/---

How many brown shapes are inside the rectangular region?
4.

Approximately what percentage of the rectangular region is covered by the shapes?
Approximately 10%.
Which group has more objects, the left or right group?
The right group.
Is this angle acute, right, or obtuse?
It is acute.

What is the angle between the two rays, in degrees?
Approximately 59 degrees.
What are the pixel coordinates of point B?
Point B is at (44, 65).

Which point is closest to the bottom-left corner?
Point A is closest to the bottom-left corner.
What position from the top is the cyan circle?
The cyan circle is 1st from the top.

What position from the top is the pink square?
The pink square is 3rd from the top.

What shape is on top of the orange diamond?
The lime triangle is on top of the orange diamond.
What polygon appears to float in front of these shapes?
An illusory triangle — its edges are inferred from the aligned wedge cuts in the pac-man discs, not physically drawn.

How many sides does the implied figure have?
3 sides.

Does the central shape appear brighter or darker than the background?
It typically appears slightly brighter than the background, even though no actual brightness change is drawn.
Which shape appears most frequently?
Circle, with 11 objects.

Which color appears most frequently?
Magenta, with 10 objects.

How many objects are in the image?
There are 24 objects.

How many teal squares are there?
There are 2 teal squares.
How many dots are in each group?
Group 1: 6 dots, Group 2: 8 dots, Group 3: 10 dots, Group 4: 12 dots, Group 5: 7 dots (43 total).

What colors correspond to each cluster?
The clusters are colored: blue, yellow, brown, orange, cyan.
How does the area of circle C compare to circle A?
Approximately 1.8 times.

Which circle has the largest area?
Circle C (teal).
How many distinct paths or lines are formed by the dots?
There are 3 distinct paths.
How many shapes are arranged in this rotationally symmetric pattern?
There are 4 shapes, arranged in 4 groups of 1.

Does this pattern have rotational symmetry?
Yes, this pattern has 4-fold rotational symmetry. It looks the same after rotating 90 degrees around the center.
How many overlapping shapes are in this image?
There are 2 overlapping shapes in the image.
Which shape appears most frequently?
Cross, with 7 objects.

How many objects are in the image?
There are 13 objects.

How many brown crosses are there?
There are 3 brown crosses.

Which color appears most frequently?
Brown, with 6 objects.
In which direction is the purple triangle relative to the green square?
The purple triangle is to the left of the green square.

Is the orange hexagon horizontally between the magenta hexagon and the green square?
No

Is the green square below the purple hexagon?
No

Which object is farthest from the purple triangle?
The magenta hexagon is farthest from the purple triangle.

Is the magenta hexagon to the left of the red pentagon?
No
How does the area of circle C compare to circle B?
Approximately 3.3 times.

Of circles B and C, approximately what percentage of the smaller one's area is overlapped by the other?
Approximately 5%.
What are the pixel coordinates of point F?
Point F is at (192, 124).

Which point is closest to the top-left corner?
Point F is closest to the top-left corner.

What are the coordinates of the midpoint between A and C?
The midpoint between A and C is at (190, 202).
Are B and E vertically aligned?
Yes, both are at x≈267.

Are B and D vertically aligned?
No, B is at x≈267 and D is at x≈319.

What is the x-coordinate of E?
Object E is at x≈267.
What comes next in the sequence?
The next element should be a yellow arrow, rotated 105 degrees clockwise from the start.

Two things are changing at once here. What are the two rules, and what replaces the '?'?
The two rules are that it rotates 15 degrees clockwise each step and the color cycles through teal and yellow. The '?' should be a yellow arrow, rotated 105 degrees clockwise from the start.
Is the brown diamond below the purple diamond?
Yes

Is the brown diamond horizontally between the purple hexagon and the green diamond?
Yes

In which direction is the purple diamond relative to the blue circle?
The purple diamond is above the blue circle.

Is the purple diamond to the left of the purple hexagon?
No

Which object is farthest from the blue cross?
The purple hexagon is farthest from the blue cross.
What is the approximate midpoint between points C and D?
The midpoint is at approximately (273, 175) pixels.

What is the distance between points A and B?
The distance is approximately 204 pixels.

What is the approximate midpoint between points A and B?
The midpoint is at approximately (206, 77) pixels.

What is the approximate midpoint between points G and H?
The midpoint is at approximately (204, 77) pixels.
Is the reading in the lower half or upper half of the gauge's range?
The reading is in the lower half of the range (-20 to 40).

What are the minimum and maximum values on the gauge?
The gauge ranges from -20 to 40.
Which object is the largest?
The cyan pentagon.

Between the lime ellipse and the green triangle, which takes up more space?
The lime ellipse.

\---

TO BE DONE —
Above are the records; retype every one exactly.

SOLUTION —
How many brown shapes are inside the rectangular region?
4.

Approximately what percentage of the rectangular region is covered by the shapes?
Approximately 10%.
Which group has more objects, the left or right group?
The right group.
Is this angle acute, right, or obtuse?
It is acute.

What is the angle between the two rays, in degrees?
Approximately 59 degrees.
What are the pixel coordinates of point B?
Point B is at (44, 65).

Which point is closest to the bottom-left corner?
Point A is closest to the bottom-left corner.
What position from the top is the cyan circle?
The cyan circle is 1st from the top.

What position from the top is the pink square?
The pink square is 3rd from the top.

What shape is on top of the orange diamond?
The lime triangle is on top of the orange diamond.
What polygon appears to float in front of these shapes?
An illusory triangle — its edges are inferred from the aligned wedge cuts in the pac-man discs, not physically drawn.

How many sides does the implied figure have?
3 sides.

Does the central shape appear brighter or darker than the background?
It typically appears slightly brighter than the background, even though no actual brightness change is drawn.
Which shape appears most frequently?
Circle, with 11 objects.

Which color appears most frequently?
Magenta, with 10 objects.

How many objects are in the image?
There are 24 objects.

How many teal squares are there?
There are 2 teal squares.
How many dots are in each group?
Group 1: 6 dots, Group 2: 8 dots, Group 3: 10 dots, Group 4: 12 dots, Group 5: 7 dots (43 total).

What colors correspond to each cluster?
The clusters are colored: blue, yellow, brown, orange, cyan.
How does the area of circle C compare to circle A?
Approximately 1.8 times.

Which circle has the largest area?
Circle C (teal).
How many distinct paths or lines are formed by the dots?
There are 3 distinct paths.
How many shapes are arranged in this rotationally symmetric pattern?
There are 4 shapes, arranged in 4 groups of 1.

Does this pattern have rotational symmetry?
Yes, this pattern has 4-fold rotational symmetry. It looks the same after rotating 90 degrees around the center.
How many overlapping shapes are in this image?
There are 2 overlapping shapes in the image.
Which shape appears most frequently?
Cross, with 7 objects.

How many objects are in the image?
There are 13 objects.

How many brown crosses are there?
There are 3 brown crosses.

Which color appears most frequently?
Brown, with 6 objects.
In which direction is the purple triangle relative to the green square?
The purple triangle is to the left of the green square.

Is the orange hexagon horizontally between the magenta hexagon and the green square?
No

Is the green square below the purple hexagon?
No

Which object is farthest from the purple triangle?
The magenta hexagon is farthest from the purple triangle.

Is the magenta hexagon to the left of the red pentagon?
No
How does the area of circle C compare to circle B?
Approximately 3.3 times.

Of circles B and C, approximately what percentage of the smaller one's area is overlapped by the other?
Approximately 5%.
What are the pixel coordinates of point F?
Point F is at (192, 124).

Which point is closest to the top-left corner?
Point F is closest to the top-left corner.

What are the coordinates of the midpoint between A and C?
The midpoint between A and C is at (190, 202).
Are B and E vertically aligned?
Yes, both are at x≈267.

Are B and D vertically aligned?
No, B is at x≈267 and D is at x≈319.

What is the x-coordinate of E?
Object E is at x≈267.
What comes next in the sequence?
The next element should be a yellow arrow, rotated 105 degrees clockwise from the start.

Two things are changing at once here. What are the two rules, and what replaces the '?'?
The two rules are that it rotates 15 degrees clockwise each step and the color cycles through teal and yellow. The '?' should be a yellow arrow, rotated 105 degrees clockwise from the start.
Is the brown diamond below the purple diamond?
Yes

Is the brown diamond horizontally between the purple hexagon and the green diamond?
Yes

In which direction is the purple diamond relative to the blue circle?
The purple diamond is above the blue circle.

Is the purple diamond to the left of the purple hexagon?
No

Which object is farthest from the blue cross?
The purple hexagon is farthest from the blue cross.
What is the approximate midpoint between points C and D?
The midpoint is at approximately (273, 175) pixels.

What is the distance between points A and B?
The distance is approximately 204 pixels.

What is the approximate midpoint between points A and B?
The midpoint is at approximately (206, 77) pixels.

What is the approximate midpoint between points G and H?
The midpoint is at approximately (204, 77) pixels.
Is the reading in the lower half or upper half of the gauge's range?
The reading is in the lower half of the range (-20 to 40).

What are the minimum and maximum values on the gauge?
The gauge ranges from -20 to 40.
Which object is the largest?
The cyan pentagon.

Between the lime ellipse and the green triangle, which takes up more space?
The lime ellipse.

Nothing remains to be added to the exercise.